* **Job**
Write the entries out again exactly as they stand, but without the pictures.
━━━━━ Rows ━━━━━
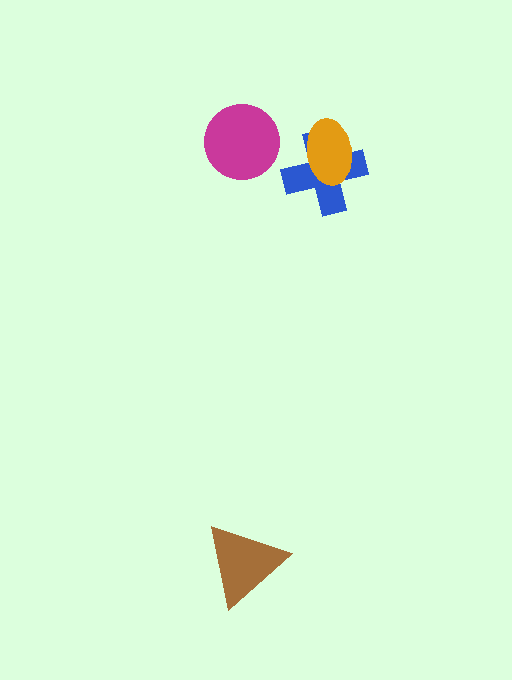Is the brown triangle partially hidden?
No, no other shape covers it.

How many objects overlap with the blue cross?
1 object overlaps with the blue cross.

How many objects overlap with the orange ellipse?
1 object overlaps with the orange ellipse.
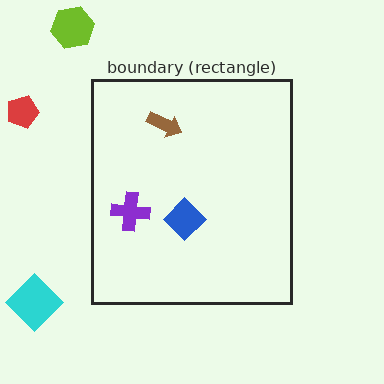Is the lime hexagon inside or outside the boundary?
Outside.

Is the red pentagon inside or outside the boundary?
Outside.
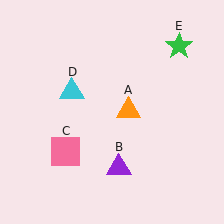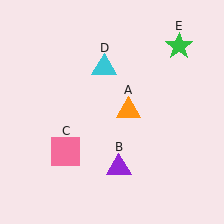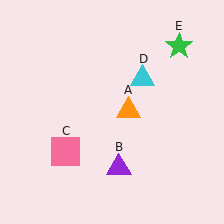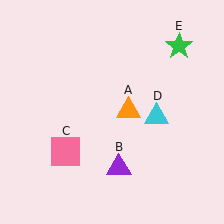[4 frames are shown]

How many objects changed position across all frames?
1 object changed position: cyan triangle (object D).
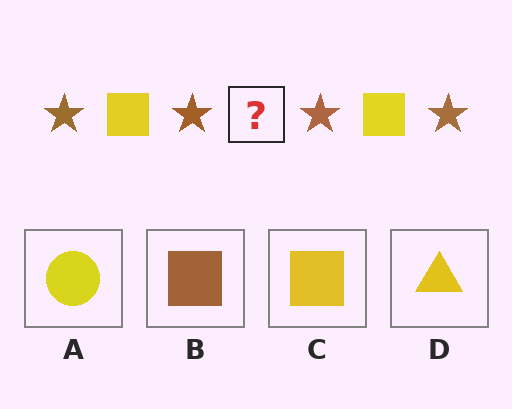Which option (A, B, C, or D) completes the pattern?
C.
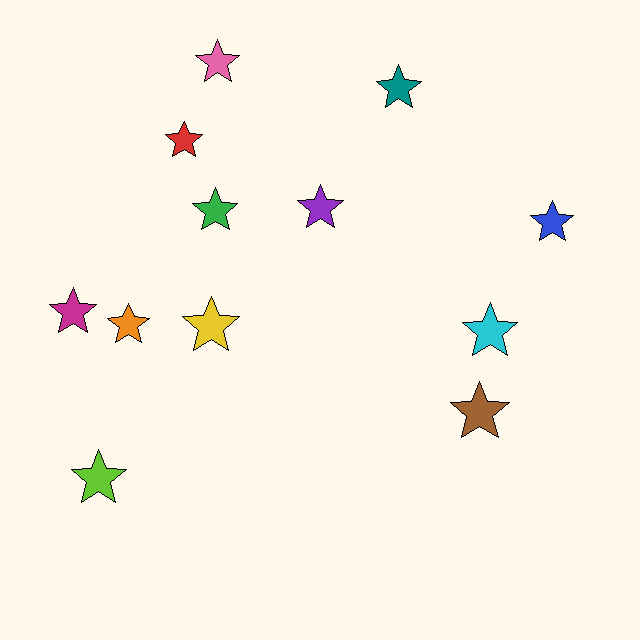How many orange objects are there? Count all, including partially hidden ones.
There is 1 orange object.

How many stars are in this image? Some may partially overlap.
There are 12 stars.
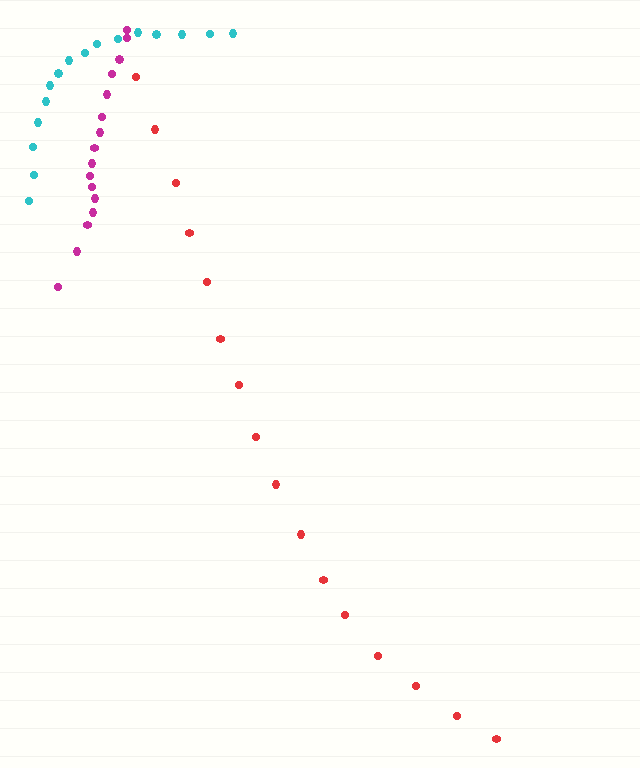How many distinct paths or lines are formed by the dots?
There are 3 distinct paths.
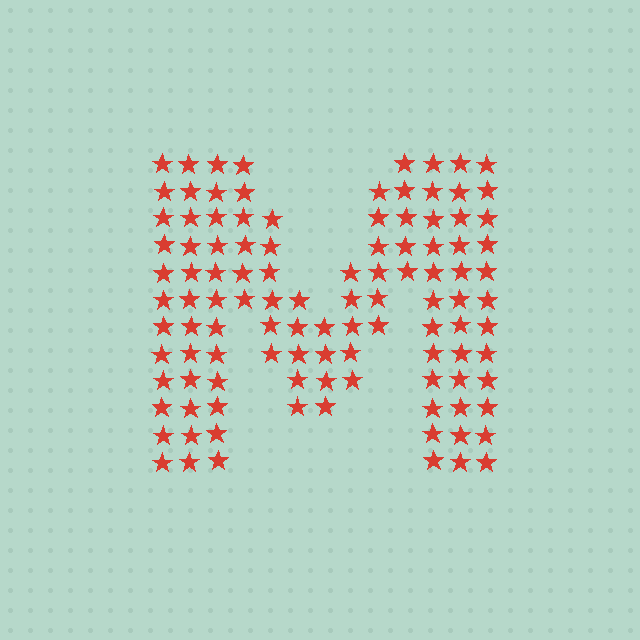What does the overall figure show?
The overall figure shows the letter M.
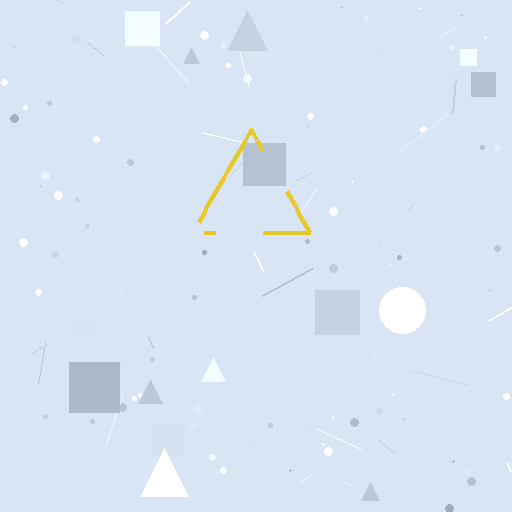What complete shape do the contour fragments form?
The contour fragments form a triangle.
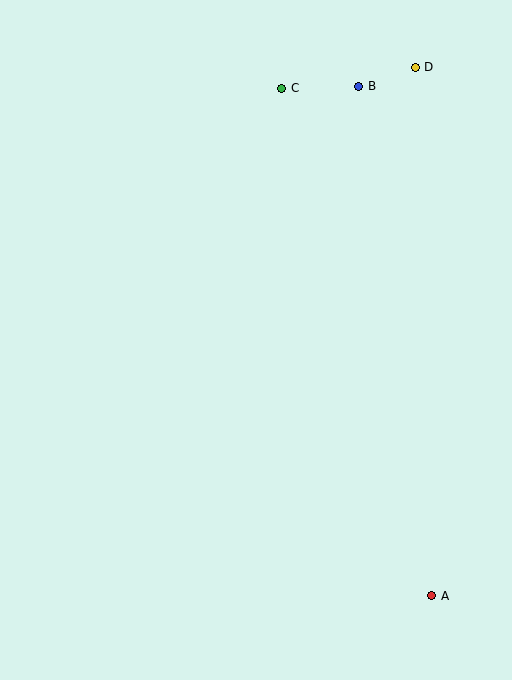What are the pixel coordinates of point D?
Point D is at (415, 67).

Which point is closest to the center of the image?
Point C at (282, 88) is closest to the center.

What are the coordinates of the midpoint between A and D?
The midpoint between A and D is at (424, 331).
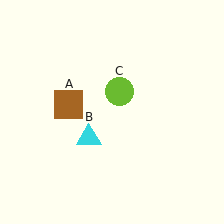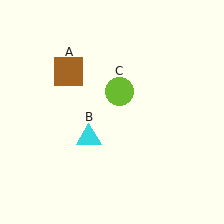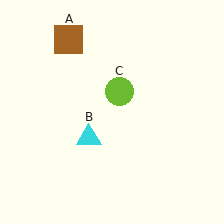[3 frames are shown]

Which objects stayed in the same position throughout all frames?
Cyan triangle (object B) and lime circle (object C) remained stationary.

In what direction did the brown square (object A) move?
The brown square (object A) moved up.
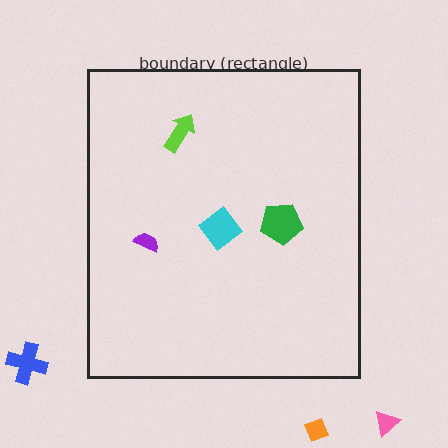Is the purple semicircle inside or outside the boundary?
Inside.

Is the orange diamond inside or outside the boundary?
Outside.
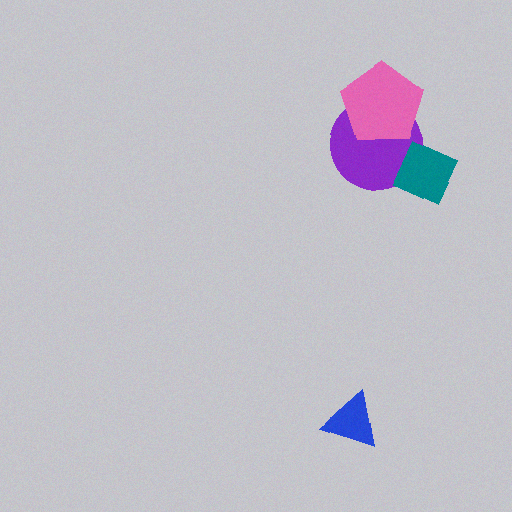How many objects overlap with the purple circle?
2 objects overlap with the purple circle.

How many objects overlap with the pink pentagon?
1 object overlaps with the pink pentagon.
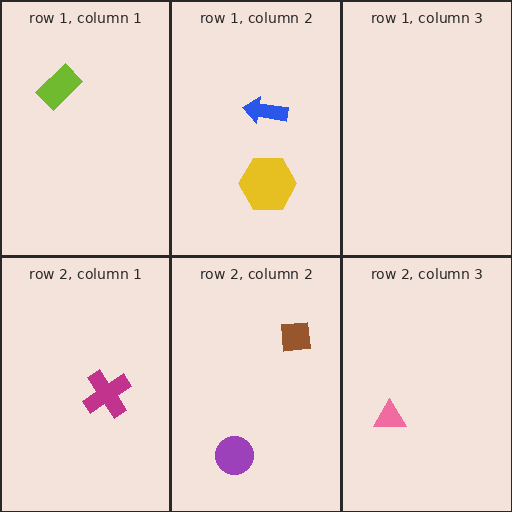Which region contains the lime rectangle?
The row 1, column 1 region.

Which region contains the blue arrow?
The row 1, column 2 region.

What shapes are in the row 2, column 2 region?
The purple circle, the brown square.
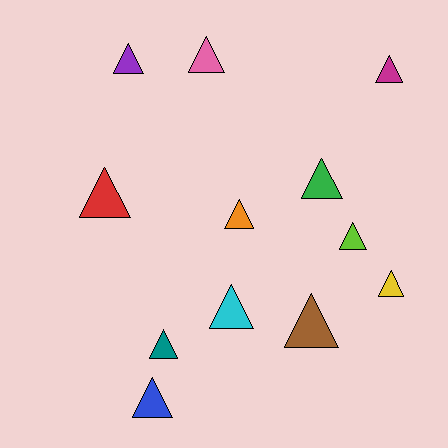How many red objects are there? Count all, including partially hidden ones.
There is 1 red object.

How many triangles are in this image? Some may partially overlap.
There are 12 triangles.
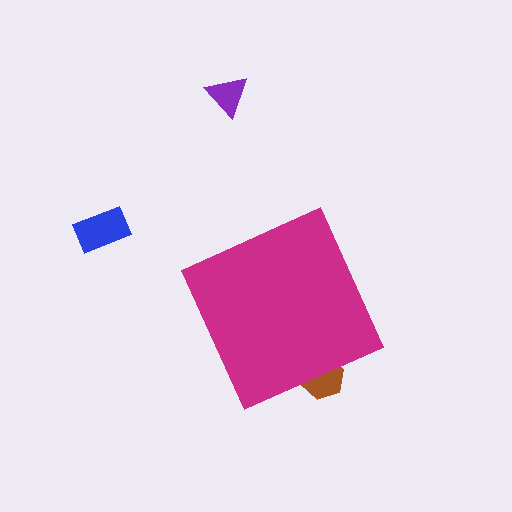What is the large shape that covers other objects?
A magenta diamond.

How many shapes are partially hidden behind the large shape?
1 shape is partially hidden.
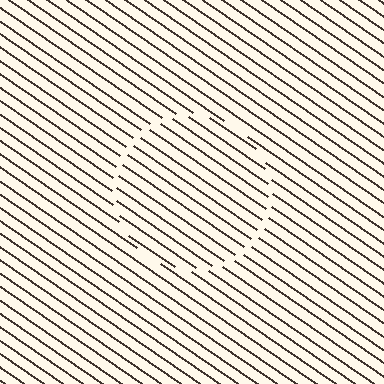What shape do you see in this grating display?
An illusory circle. The interior of the shape contains the same grating, shifted by half a period — the contour is defined by the phase discontinuity where line-ends from the inner and outer gratings abut.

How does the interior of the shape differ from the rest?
The interior of the shape contains the same grating, shifted by half a period — the contour is defined by the phase discontinuity where line-ends from the inner and outer gratings abut.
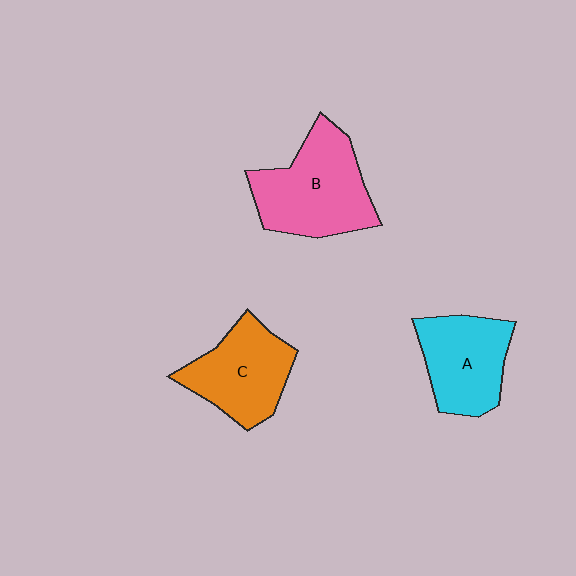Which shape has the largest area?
Shape B (pink).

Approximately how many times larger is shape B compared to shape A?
Approximately 1.3 times.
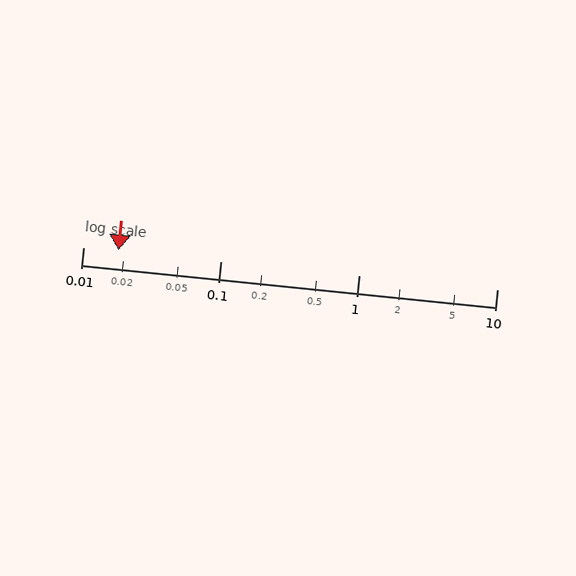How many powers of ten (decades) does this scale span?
The scale spans 3 decades, from 0.01 to 10.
━━━━━
* **Result**
Is the brown triangle partially hidden?
No, no other shape covers it.

How many objects overlap with the blue cross?
1 object overlaps with the blue cross.

How many objects overlap with the orange ellipse?
1 object overlaps with the orange ellipse.
Is the lime hexagon inside or outside the boundary?
Outside.

Is the red pentagon inside or outside the boundary?
Outside.
[4 frames are shown]

How many objects changed position across all frames?
1 object changed position: cyan triangle (object D).
Which option (A, B, C, or D) completes the pattern?
C.
How many orange objects are there? Count all, including partially hidden ones.
There is 1 orange object.

How many stars are in this image? Some may partially overlap.
There are 12 stars.
How many distinct paths or lines are formed by the dots?
There are 3 distinct paths.
What does the overall figure show?
The overall figure shows the letter M.
What complete shape do the contour fragments form?
The contour fragments form a triangle.
What are the pixel coordinates of point D?
Point D is at (415, 67).

Which point is closest to the center of the image?
Point C at (282, 88) is closest to the center.

What are the coordinates of the midpoint between A and D?
The midpoint between A and D is at (424, 331).
[3 frames are shown]

Which objects stayed in the same position throughout all frames?
Cyan triangle (object B) and lime circle (object C) remained stationary.

In what direction did the brown square (object A) move?
The brown square (object A) moved up.
Is the purple semicircle inside or outside the boundary?
Inside.

Is the orange diamond inside or outside the boundary?
Outside.
How many objects overlap with the purple circle?
2 objects overlap with the purple circle.

How many objects overlap with the pink pentagon?
1 object overlaps with the pink pentagon.
Which region contains the lime rectangle?
The row 1, column 1 region.

Which region contains the blue arrow?
The row 1, column 2 region.

What shapes are in the row 2, column 2 region?
The purple circle, the brown square.
How many red objects are there? Count all, including partially hidden ones.
There is 1 red object.

How many triangles are in this image? Some may partially overlap.
There are 12 triangles.
What is the large shape that covers other objects?
A magenta diamond.

How many shapes are partially hidden behind the large shape?
1 shape is partially hidden.
What shape do you see in this grating display?
An illusory circle. The interior of the shape contains the same grating, shifted by half a period — the contour is defined by the phase discontinuity where line-ends from the inner and outer gratings abut.

How does the interior of the shape differ from the rest?
The interior of the shape contains the same grating, shifted by half a period — the contour is defined by the phase discontinuity where line-ends from the inner and outer gratings abut.
Which shape has the largest area?
Shape B (pink).

Approximately how many times larger is shape B compared to shape A?
Approximately 1.3 times.
How many powers of ten (decades) does this scale span?
The scale spans 3 decades, from 0.01 to 10.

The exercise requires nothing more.